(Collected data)
● ● ● ● ● ● ●

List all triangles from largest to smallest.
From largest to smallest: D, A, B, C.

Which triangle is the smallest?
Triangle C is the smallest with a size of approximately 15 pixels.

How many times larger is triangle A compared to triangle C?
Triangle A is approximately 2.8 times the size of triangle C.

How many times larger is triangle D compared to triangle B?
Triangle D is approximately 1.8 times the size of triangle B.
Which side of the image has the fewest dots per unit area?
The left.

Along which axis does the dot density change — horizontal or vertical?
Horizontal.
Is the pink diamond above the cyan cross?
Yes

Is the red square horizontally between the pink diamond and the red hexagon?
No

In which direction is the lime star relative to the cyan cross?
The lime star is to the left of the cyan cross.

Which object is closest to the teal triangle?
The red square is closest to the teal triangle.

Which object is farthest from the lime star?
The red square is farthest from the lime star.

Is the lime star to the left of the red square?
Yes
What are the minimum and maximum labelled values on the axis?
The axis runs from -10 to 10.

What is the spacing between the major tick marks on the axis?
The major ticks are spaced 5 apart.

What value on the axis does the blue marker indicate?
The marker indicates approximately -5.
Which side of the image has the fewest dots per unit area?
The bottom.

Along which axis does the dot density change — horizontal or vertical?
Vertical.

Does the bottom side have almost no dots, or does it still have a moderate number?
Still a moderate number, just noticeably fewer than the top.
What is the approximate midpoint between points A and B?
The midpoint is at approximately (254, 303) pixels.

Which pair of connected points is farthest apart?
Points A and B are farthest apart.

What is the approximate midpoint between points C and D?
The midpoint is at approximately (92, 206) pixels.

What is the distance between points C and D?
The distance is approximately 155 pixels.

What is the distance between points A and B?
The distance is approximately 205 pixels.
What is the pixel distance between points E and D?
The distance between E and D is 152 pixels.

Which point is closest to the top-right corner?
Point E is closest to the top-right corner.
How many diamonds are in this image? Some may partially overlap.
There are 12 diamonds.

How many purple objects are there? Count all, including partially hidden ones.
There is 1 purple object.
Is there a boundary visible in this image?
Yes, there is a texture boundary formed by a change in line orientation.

● ● ● ● ● ● ●

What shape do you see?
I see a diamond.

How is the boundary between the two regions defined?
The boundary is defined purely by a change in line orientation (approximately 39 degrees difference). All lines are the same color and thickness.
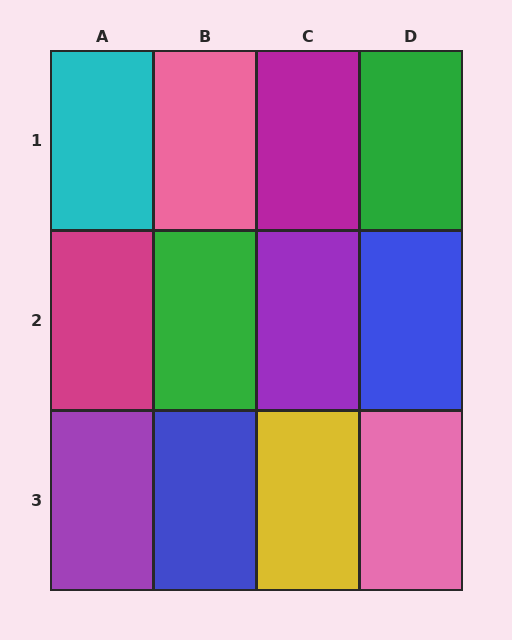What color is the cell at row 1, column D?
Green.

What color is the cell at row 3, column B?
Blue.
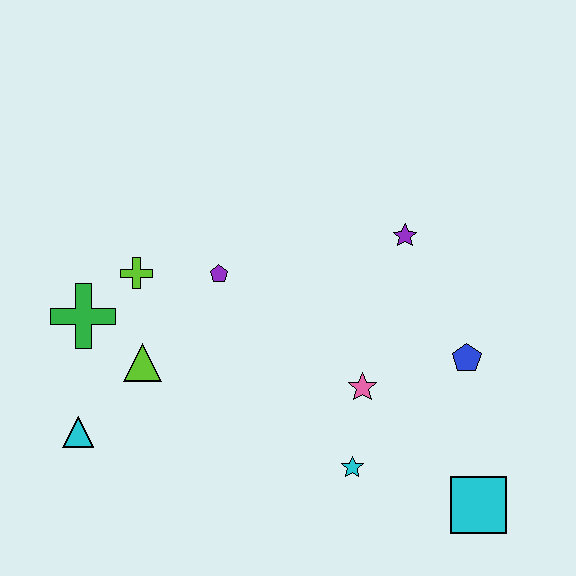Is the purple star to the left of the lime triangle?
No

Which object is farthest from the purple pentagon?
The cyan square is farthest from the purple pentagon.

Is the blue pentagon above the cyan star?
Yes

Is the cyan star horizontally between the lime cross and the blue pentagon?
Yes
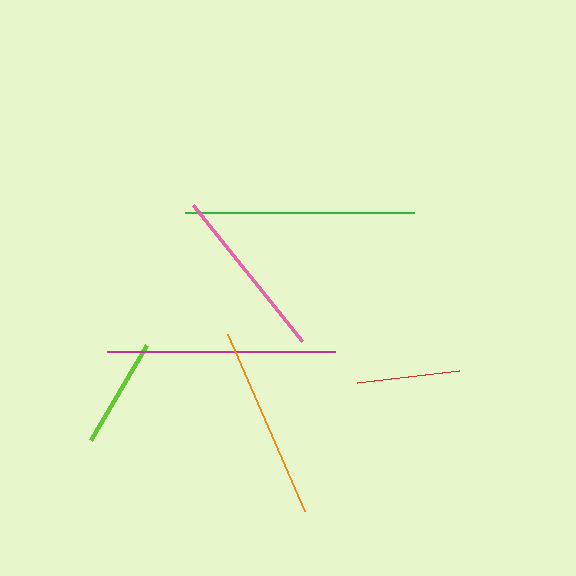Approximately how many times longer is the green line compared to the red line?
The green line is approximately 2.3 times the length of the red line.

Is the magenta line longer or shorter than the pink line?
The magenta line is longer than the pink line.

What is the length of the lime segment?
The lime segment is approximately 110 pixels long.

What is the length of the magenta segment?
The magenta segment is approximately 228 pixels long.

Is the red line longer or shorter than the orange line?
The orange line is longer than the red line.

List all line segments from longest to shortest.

● ● ● ● ● ● ●

Aim of the exercise.
Copy out exactly the lines from the one with "Is the red line" through the one with "List all line", counting both ends, and no other lines.

Solution.
Is the red line longer or shorter than the orange line?
The orange line is longer than the red line.

List all line segments from longest to shortest.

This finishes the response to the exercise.